> _What to produce_: Write every entry out again exactly, please, and skip the pictures.

> _Material_:
--- start ---
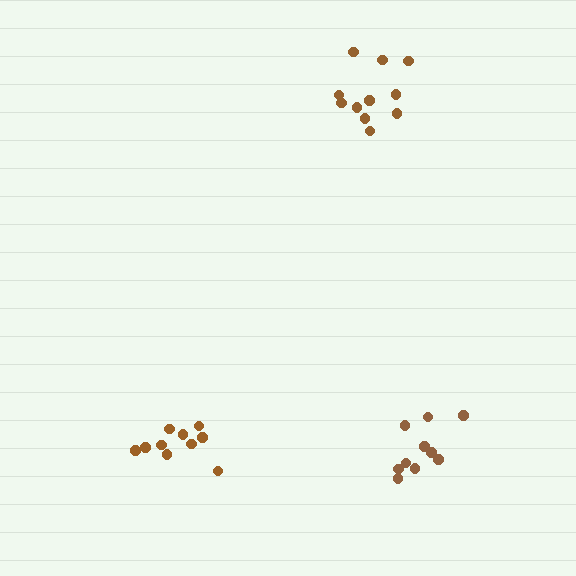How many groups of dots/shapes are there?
There are 3 groups.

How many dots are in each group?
Group 1: 10 dots, Group 2: 11 dots, Group 3: 10 dots (31 total).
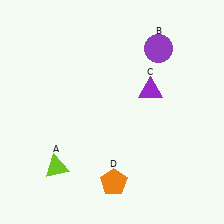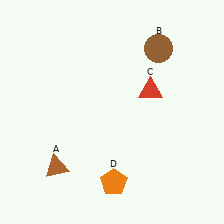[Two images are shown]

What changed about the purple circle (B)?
In Image 1, B is purple. In Image 2, it changed to brown.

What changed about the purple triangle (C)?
In Image 1, C is purple. In Image 2, it changed to red.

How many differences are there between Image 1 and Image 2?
There are 3 differences between the two images.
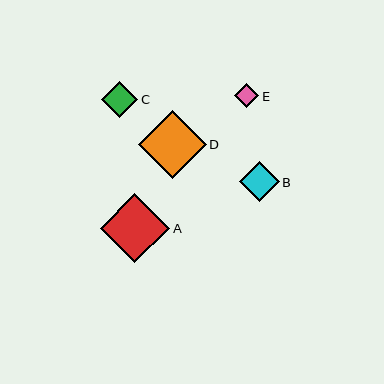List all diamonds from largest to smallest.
From largest to smallest: A, D, B, C, E.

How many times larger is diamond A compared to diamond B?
Diamond A is approximately 1.7 times the size of diamond B.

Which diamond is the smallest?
Diamond E is the smallest with a size of approximately 24 pixels.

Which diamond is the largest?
Diamond A is the largest with a size of approximately 70 pixels.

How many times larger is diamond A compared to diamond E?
Diamond A is approximately 2.8 times the size of diamond E.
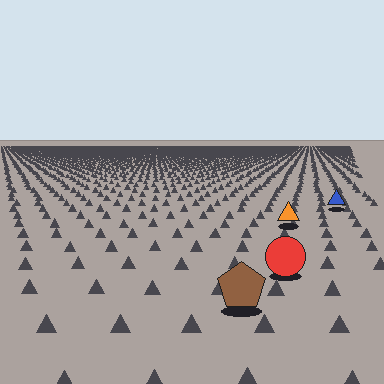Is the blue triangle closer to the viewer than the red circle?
No. The red circle is closer — you can tell from the texture gradient: the ground texture is coarser near it.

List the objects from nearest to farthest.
From nearest to farthest: the brown pentagon, the red circle, the orange triangle, the blue triangle.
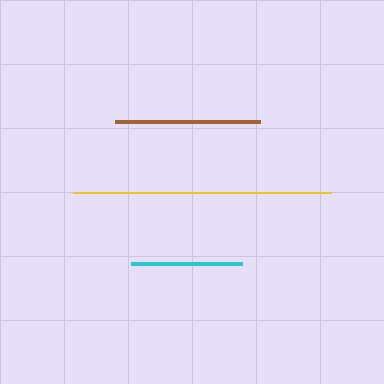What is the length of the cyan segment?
The cyan segment is approximately 111 pixels long.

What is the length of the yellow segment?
The yellow segment is approximately 258 pixels long.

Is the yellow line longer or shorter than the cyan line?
The yellow line is longer than the cyan line.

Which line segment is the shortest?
The cyan line is the shortest at approximately 111 pixels.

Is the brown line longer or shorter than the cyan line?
The brown line is longer than the cyan line.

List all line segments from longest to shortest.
From longest to shortest: yellow, brown, cyan.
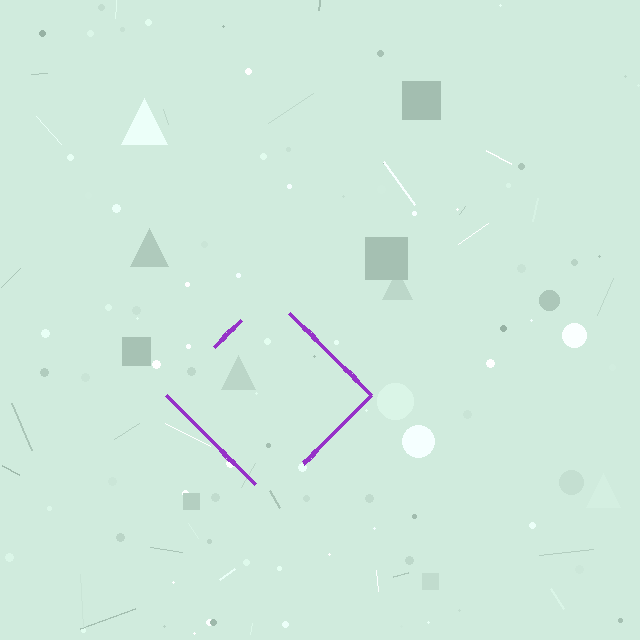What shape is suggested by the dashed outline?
The dashed outline suggests a diamond.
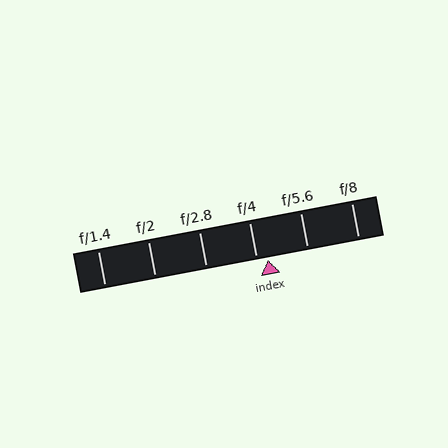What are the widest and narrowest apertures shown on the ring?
The widest aperture shown is f/1.4 and the narrowest is f/8.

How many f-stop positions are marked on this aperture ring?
There are 6 f-stop positions marked.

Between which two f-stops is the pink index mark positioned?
The index mark is between f/4 and f/5.6.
--- end ---
> _Task solution_:
How many groups of dots/shapes are there?
There are 3 groups.

How many dots are in each group?
Group 1: 10 dots, Group 2: 11 dots, Group 3: 10 dots (31 total).
[Two images are shown]

What changed about the purple circle (B)?
In Image 1, B is purple. In Image 2, it changed to brown.

What changed about the purple triangle (C)?
In Image 1, C is purple. In Image 2, it changed to red.

How many differences are there between Image 1 and Image 2?
There are 3 differences between the two images.
List all diamonds from largest to smallest.
From largest to smallest: A, D, B, C, E.

How many times larger is diamond A compared to diamond B?
Diamond A is approximately 1.7 times the size of diamond B.

Which diamond is the smallest?
Diamond E is the smallest with a size of approximately 24 pixels.

Which diamond is the largest?
Diamond A is the largest with a size of approximately 70 pixels.

How many times larger is diamond A compared to diamond E?
Diamond A is approximately 2.8 times the size of diamond E.
Is the blue triangle closer to the viewer than the red circle?
No. The red circle is closer — you can tell from the texture gradient: the ground texture is coarser near it.

List the objects from nearest to farthest.
From nearest to farthest: the brown pentagon, the red circle, the orange triangle, the blue triangle.
What is the length of the cyan segment?
The cyan segment is approximately 111 pixels long.

What is the length of the yellow segment?
The yellow segment is approximately 258 pixels long.

Is the yellow line longer or shorter than the cyan line?
The yellow line is longer than the cyan line.

Which line segment is the shortest?
The cyan line is the shortest at approximately 111 pixels.

Is the brown line longer or shorter than the cyan line?
The brown line is longer than the cyan line.

List all line segments from longest to shortest.
From longest to shortest: yellow, brown, cyan.
What shape is suggested by the dashed outline?
The dashed outline suggests a diamond.
What are the widest and narrowest apertures shown on the ring?
The widest aperture shown is f/1.4 and the narrowest is f/8.

How many f-stop positions are marked on this aperture ring?
There are 6 f-stop positions marked.

Between which two f-stops is the pink index mark positioned?
The index mark is between f/4 and f/5.6.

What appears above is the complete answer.